**Raw data**
----
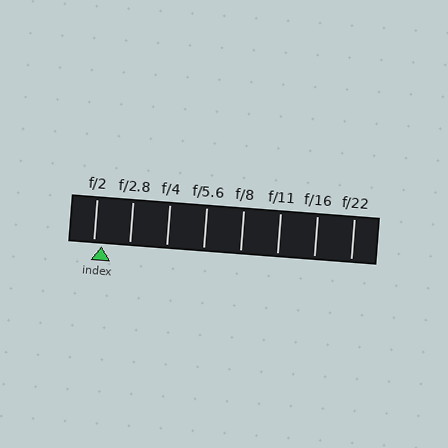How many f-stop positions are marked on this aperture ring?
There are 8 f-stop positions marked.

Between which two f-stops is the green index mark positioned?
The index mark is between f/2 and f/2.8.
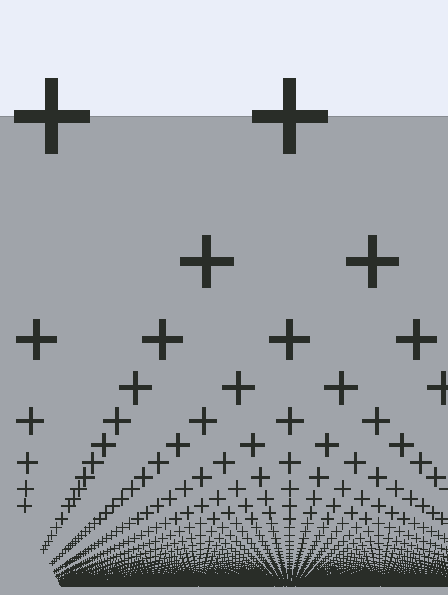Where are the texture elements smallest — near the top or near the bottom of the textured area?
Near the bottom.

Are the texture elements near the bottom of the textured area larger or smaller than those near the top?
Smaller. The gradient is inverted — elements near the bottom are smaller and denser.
----
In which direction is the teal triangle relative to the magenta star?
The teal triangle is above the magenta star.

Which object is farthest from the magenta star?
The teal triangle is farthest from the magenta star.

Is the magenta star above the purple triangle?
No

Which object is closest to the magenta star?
----
**Your instructions**
In the material above, transcribe exactly the lines beginning at the one with "Which object is farthest" and ending at the one with "Which object is closest to the magenta star?", both included.

**Answer below**
Which object is farthest from the magenta star?
The teal triangle is farthest from the magenta star.

Is the magenta star above the purple triangle?
No

Which object is closest to the magenta star?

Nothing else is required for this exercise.